* Begin *

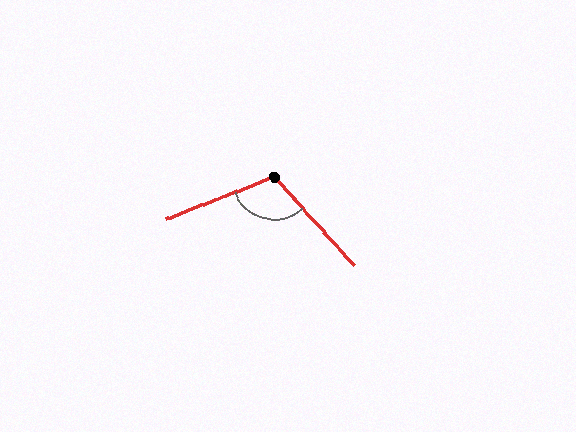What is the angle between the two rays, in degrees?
Approximately 111 degrees.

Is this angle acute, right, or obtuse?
It is obtuse.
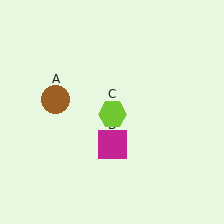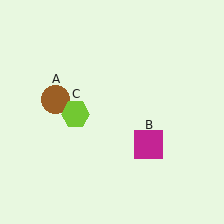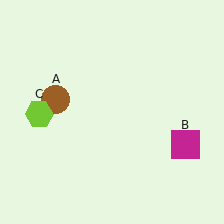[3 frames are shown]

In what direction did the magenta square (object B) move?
The magenta square (object B) moved right.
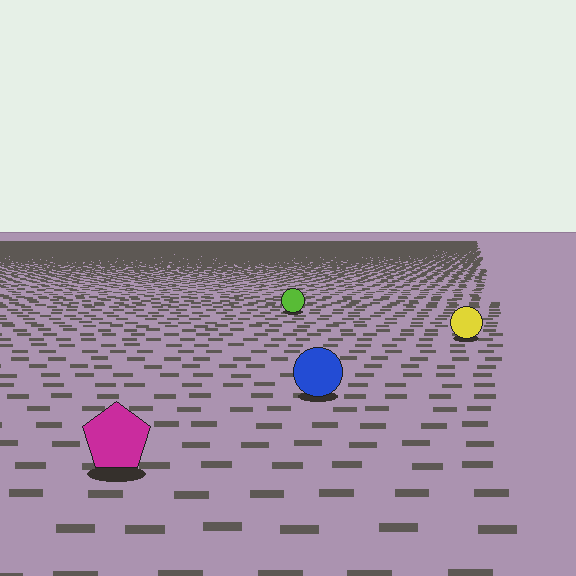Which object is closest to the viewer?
The magenta pentagon is closest. The texture marks near it are larger and more spread out.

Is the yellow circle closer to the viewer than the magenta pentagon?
No. The magenta pentagon is closer — you can tell from the texture gradient: the ground texture is coarser near it.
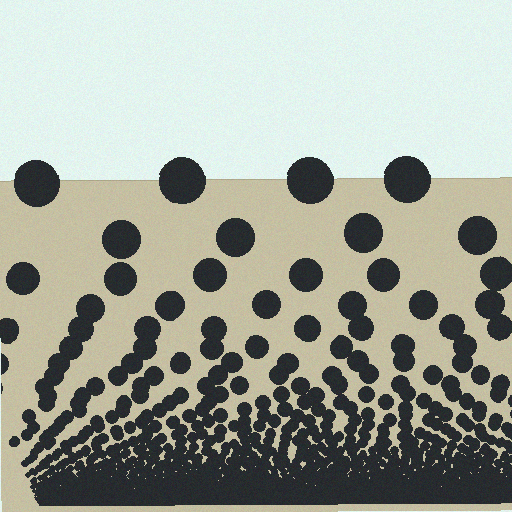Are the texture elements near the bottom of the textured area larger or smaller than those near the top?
Smaller. The gradient is inverted — elements near the bottom are smaller and denser.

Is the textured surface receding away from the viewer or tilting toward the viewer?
The surface appears to tilt toward the viewer. Texture elements get larger and sparser toward the top.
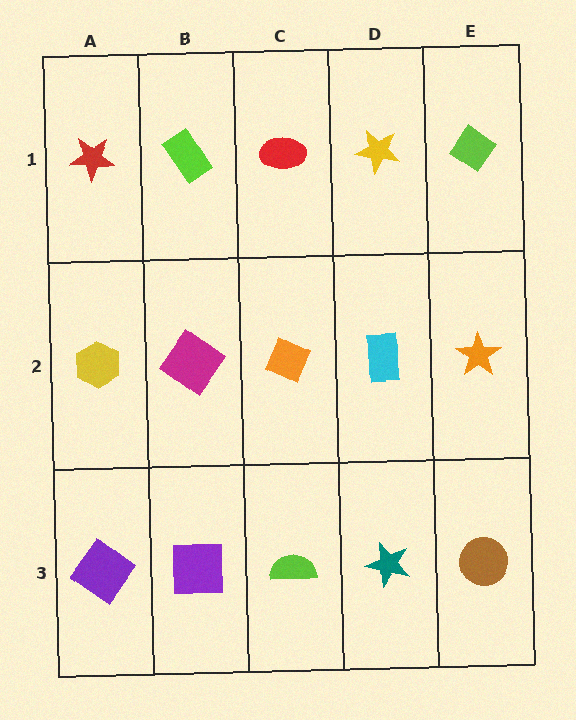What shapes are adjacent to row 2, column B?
A lime rectangle (row 1, column B), a purple square (row 3, column B), a yellow hexagon (row 2, column A), an orange diamond (row 2, column C).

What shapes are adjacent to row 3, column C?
An orange diamond (row 2, column C), a purple square (row 3, column B), a teal star (row 3, column D).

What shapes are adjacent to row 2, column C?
A red ellipse (row 1, column C), a lime semicircle (row 3, column C), a magenta diamond (row 2, column B), a cyan rectangle (row 2, column D).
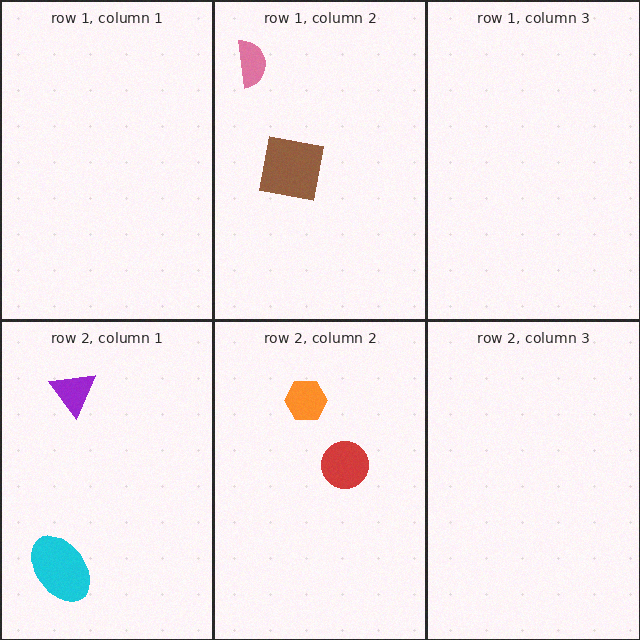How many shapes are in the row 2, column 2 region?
2.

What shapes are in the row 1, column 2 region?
The brown square, the pink semicircle.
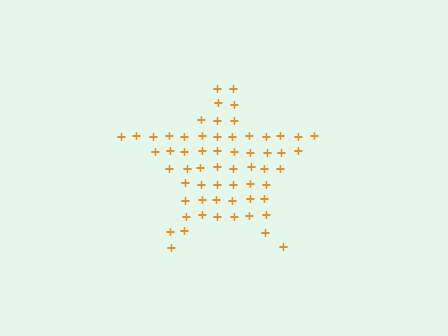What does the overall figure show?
The overall figure shows a star.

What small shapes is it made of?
It is made of small plus signs.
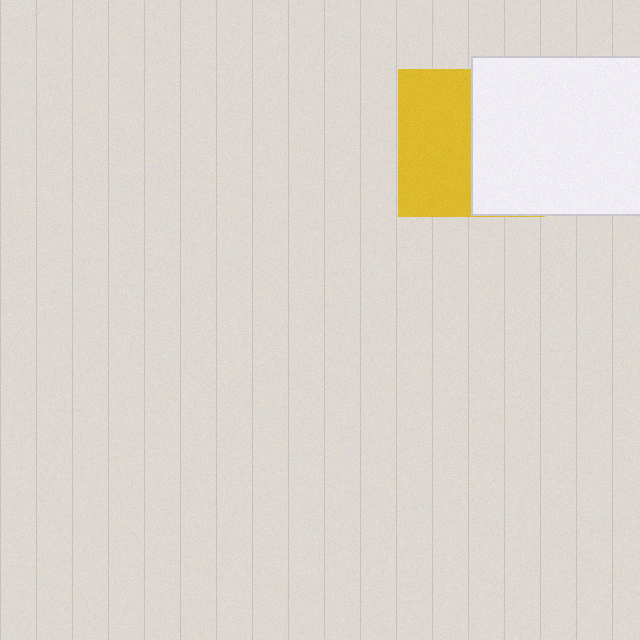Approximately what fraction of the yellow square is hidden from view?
Roughly 49% of the yellow square is hidden behind the white rectangle.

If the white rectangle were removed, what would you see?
You would see the complete yellow square.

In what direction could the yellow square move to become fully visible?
The yellow square could move left. That would shift it out from behind the white rectangle entirely.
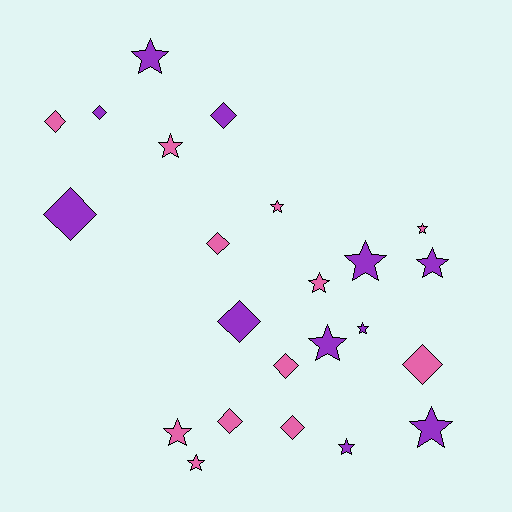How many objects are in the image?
There are 23 objects.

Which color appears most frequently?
Pink, with 12 objects.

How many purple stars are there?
There are 7 purple stars.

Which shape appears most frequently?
Star, with 13 objects.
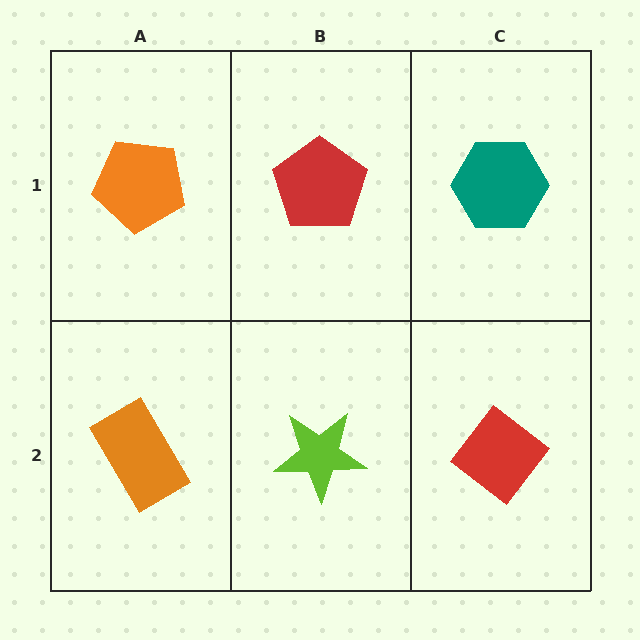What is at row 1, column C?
A teal hexagon.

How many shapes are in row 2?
3 shapes.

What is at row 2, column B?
A lime star.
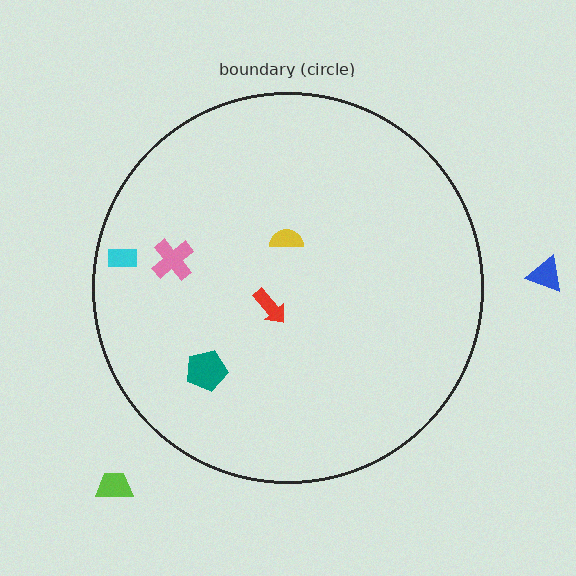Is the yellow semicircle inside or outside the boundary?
Inside.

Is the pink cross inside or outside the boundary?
Inside.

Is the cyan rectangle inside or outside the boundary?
Inside.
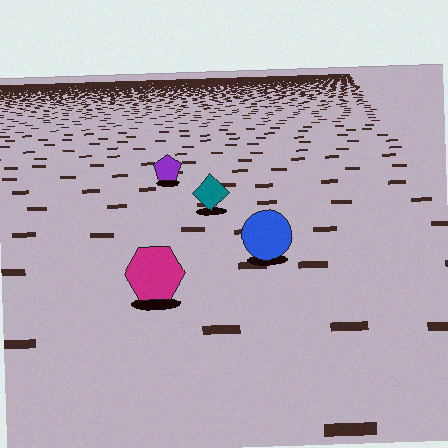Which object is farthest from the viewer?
The purple pentagon is farthest from the viewer. It appears smaller and the ground texture around it is denser.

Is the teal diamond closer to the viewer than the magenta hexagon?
No. The magenta hexagon is closer — you can tell from the texture gradient: the ground texture is coarser near it.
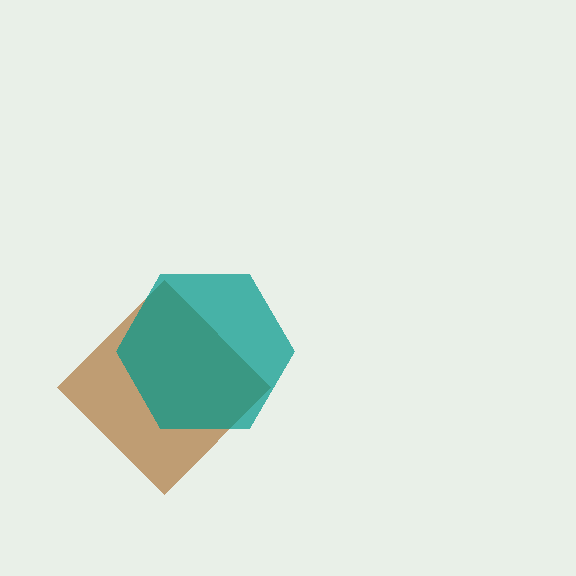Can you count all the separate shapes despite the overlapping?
Yes, there are 2 separate shapes.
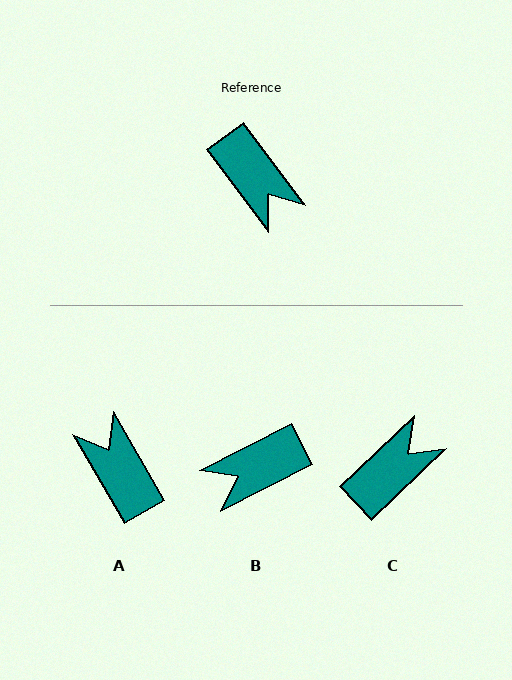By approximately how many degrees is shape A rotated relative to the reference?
Approximately 173 degrees counter-clockwise.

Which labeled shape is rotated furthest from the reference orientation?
A, about 173 degrees away.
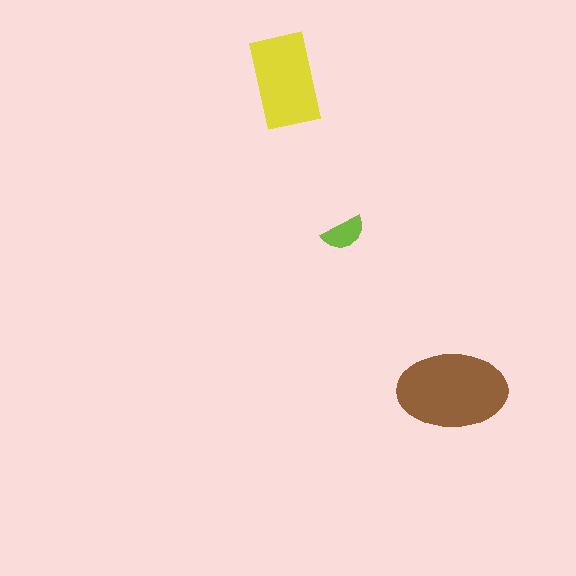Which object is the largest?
The brown ellipse.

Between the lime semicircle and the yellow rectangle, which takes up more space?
The yellow rectangle.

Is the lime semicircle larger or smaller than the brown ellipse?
Smaller.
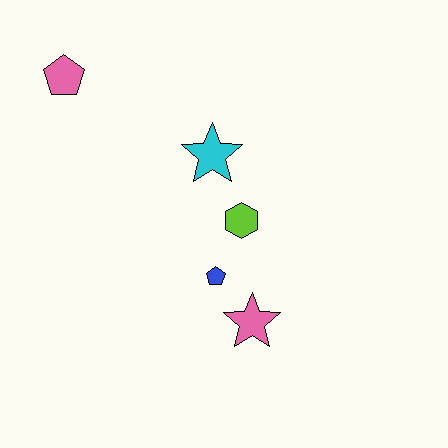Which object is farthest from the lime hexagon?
The pink pentagon is farthest from the lime hexagon.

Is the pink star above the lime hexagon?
No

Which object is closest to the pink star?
The blue pentagon is closest to the pink star.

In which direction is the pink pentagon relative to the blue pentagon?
The pink pentagon is above the blue pentagon.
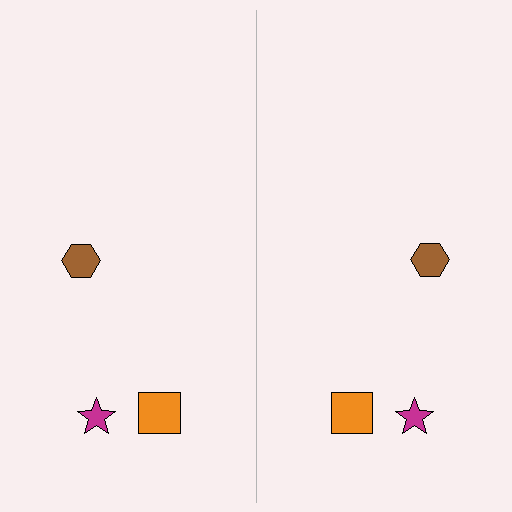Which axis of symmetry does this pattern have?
The pattern has a vertical axis of symmetry running through the center of the image.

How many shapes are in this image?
There are 6 shapes in this image.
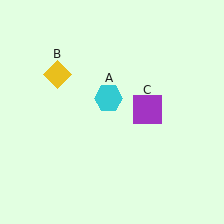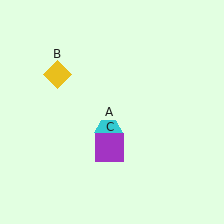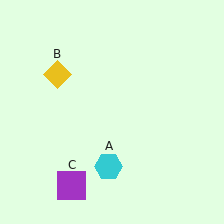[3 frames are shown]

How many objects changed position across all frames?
2 objects changed position: cyan hexagon (object A), purple square (object C).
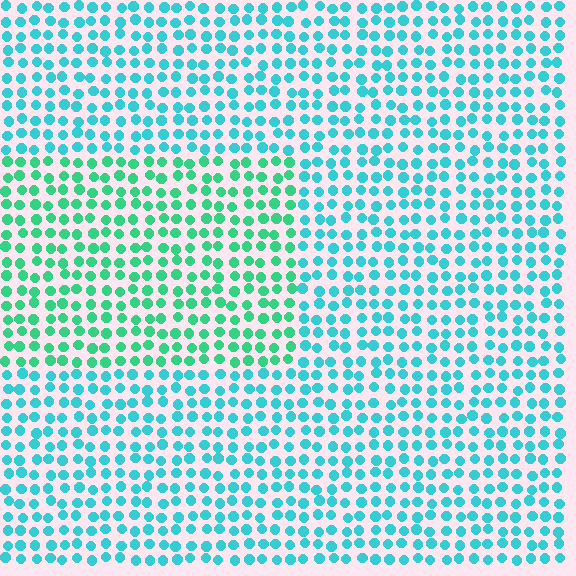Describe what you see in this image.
The image is filled with small cyan elements in a uniform arrangement. A rectangle-shaped region is visible where the elements are tinted to a slightly different hue, forming a subtle color boundary.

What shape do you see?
I see a rectangle.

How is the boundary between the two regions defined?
The boundary is defined purely by a slight shift in hue (about 33 degrees). Spacing, size, and orientation are identical on both sides.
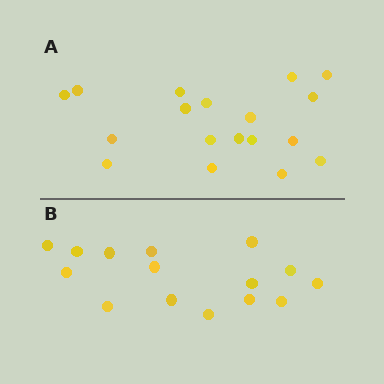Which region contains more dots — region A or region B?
Region A (the top region) has more dots.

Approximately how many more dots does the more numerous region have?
Region A has just a few more — roughly 2 or 3 more dots than region B.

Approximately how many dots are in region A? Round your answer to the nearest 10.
About 20 dots. (The exact count is 18, which rounds to 20.)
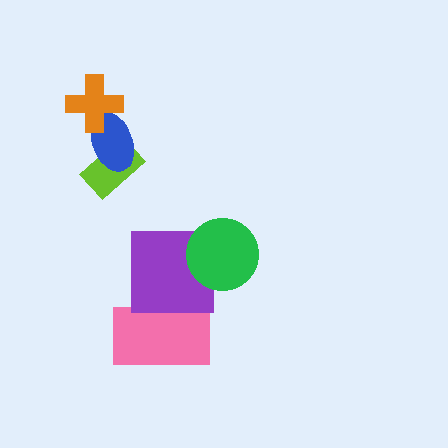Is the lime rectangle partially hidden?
Yes, it is partially covered by another shape.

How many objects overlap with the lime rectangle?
1 object overlaps with the lime rectangle.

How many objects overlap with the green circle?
1 object overlaps with the green circle.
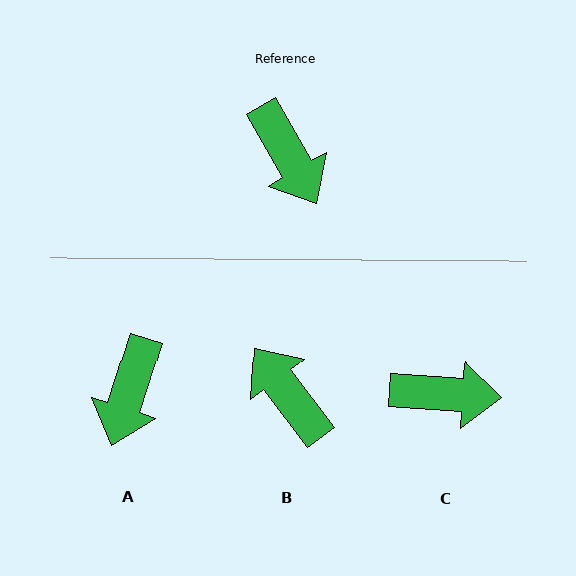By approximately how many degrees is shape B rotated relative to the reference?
Approximately 173 degrees clockwise.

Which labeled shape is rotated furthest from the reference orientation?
B, about 173 degrees away.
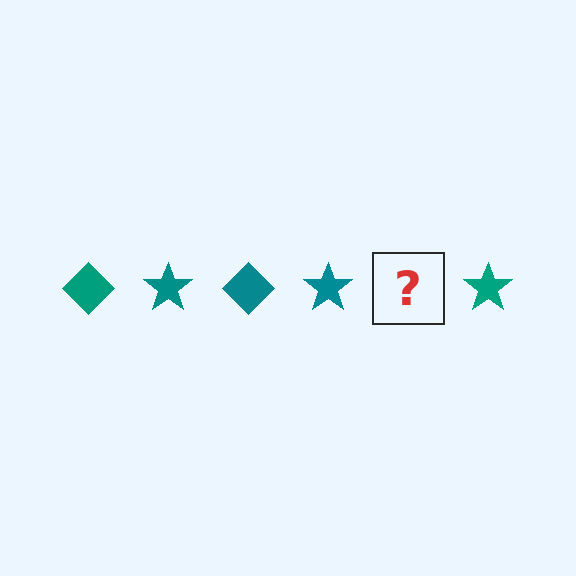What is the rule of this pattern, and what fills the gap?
The rule is that the pattern cycles through diamond, star shapes in teal. The gap should be filled with a teal diamond.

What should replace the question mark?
The question mark should be replaced with a teal diamond.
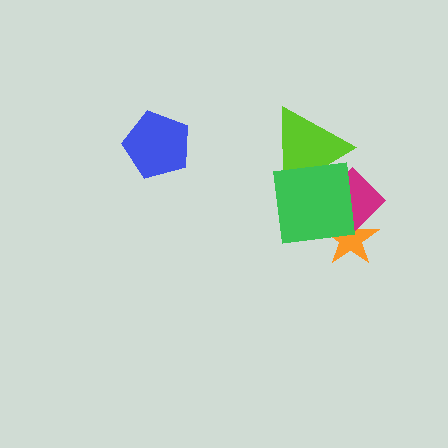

* End *

→ **Problem requirements**
Quote the material exactly. Pictures stay out.

→ **Solution**
What is the angle between the two rays, in degrees?
Approximately 111 degrees.

Is this angle acute, right, or obtuse?
It is obtuse.
[3 frames are shown]

In what direction did the magenta square (object B) move?
The magenta square (object B) moved right.
Which object is closest to the viewer?
The magenta pentagon is closest. The texture marks near it are larger and more spread out.

Is the yellow circle closer to the viewer than the magenta pentagon?
No. The magenta pentagon is closer — you can tell from the texture gradient: the ground texture is coarser near it.
Are the texture elements near the bottom of the textured area larger or smaller than those near the top?
Smaller. The gradient is inverted — elements near the bottom are smaller and denser.

Is the textured surface receding away from the viewer or tilting toward the viewer?
The surface appears to tilt toward the viewer. Texture elements get larger and sparser toward the top.
What shapes are adjacent to row 2, column B?
A lime rectangle (row 1, column B), a purple square (row 3, column B), a yellow hexagon (row 2, column A), an orange diamond (row 2, column C).

What shapes are adjacent to row 3, column C?
An orange diamond (row 2, column C), a purple square (row 3, column B), a teal star (row 3, column D).

What shapes are adjacent to row 2, column C?
A red ellipse (row 1, column C), a lime semicircle (row 3, column C), a magenta diamond (row 2, column B), a cyan rectangle (row 2, column D).
How many shapes are in the row 2, column 2 region?
2.

What shapes are in the row 1, column 2 region?
The brown square, the pink semicircle.
What does the overall figure show?
The overall figure shows a star.

What small shapes is it made of?
It is made of small plus signs.
Approximately what fraction of the yellow square is hidden from view?
Roughly 49% of the yellow square is hidden behind the white rectangle.

If the white rectangle were removed, what would you see?
You would see the complete yellow square.

In what direction could the yellow square move to become fully visible?
The yellow square could move left. That would shift it out from behind the white rectangle entirely.
How many objects are in the image?
There are 23 objects.

Which color appears most frequently?
Pink, with 12 objects.

How many purple stars are there?
There are 7 purple stars.

Which shape appears most frequently?
Star, with 13 objects.
What is at row 1, column C?
A teal hexagon.

How many shapes are in row 2?
3 shapes.

What is at row 2, column B?
A lime star.
Is the yellow semicircle inside or outside the boundary?
Inside.

Is the pink cross inside or outside the boundary?
Inside.

Is the cyan rectangle inside or outside the boundary?
Inside.
Which object is farthest from the viewer?
The purple pentagon is farthest from the viewer. It appears smaller and the ground texture around it is denser.

Is the teal diamond closer to the viewer than the magenta hexagon?
No. The magenta hexagon is closer — you can tell from the texture gradient: the ground texture is coarser near it.
Can you count all the separate shapes despite the overlapping?
Yes, there are 2 separate shapes.
By approximately how many degrees is shape A rotated relative to the reference?
Approximately 173 degrees counter-clockwise.

Which labeled shape is rotated furthest from the reference orientation?
A, about 173 degrees away.
Which object is the largest?
The brown ellipse.

Between the lime semicircle and the yellow rectangle, which takes up more space?
The yellow rectangle.

Is the lime semicircle larger or smaller than the brown ellipse?
Smaller.
Which object is farthest from the lime hexagon?
The pink pentagon is farthest from the lime hexagon.

Is the pink star above the lime hexagon?
No

Which object is closest to the pink star?
The blue pentagon is closest to the pink star.

In which direction is the pink pentagon relative to the blue pentagon?
The pink pentagon is above the blue pentagon.
Which axis of symmetry does this pattern have?
The pattern has a vertical axis of symmetry running through the center of the image.

How many shapes are in this image?
There are 6 shapes in this image.
[3 frames are shown]

How many objects changed position across all frames?
2 objects changed position: cyan hexagon (object A), purple square (object C).
Describe what you see in this image.
The image is filled with small cyan elements in a uniform arrangement. A rectangle-shaped region is visible where the elements are tinted to a slightly different hue, forming a subtle color boundary.

What shape do you see?
I see a rectangle.

How is the boundary between the two regions defined?
The boundary is defined purely by a slight shift in hue (about 33 degrees). Spacing, size, and orientation are identical on both sides.
Which region contains more dots — region A or region B?
Region A (the top region) has more dots.

Approximately how many more dots does the more numerous region have?
Region A has just a few more — roughly 2 or 3 more dots than region B.

Approximately how many dots are in region A? Round your answer to the nearest 10.
About 20 dots. (The exact count is 18, which rounds to 20.)
Is the lime rectangle partially hidden?
Yes, it is partially covered by another shape.

How many objects overlap with the lime rectangle?
1 object overlaps with the lime rectangle.

How many objects overlap with the green circle?
1 object overlaps with the green circle.
By approximately how many degrees is shape B rotated relative to the reference?
Approximately 173 degrees clockwise.

Which labeled shape is rotated furthest from the reference orientation?
B, about 173 degrees away.
What is the rule of this pattern, and what fills the gap?
The rule is that the pattern cycles through diamond, star shapes in teal. The gap should be filled with a teal diamond.

What should replace the question mark?
The question mark should be replaced with a teal diamond.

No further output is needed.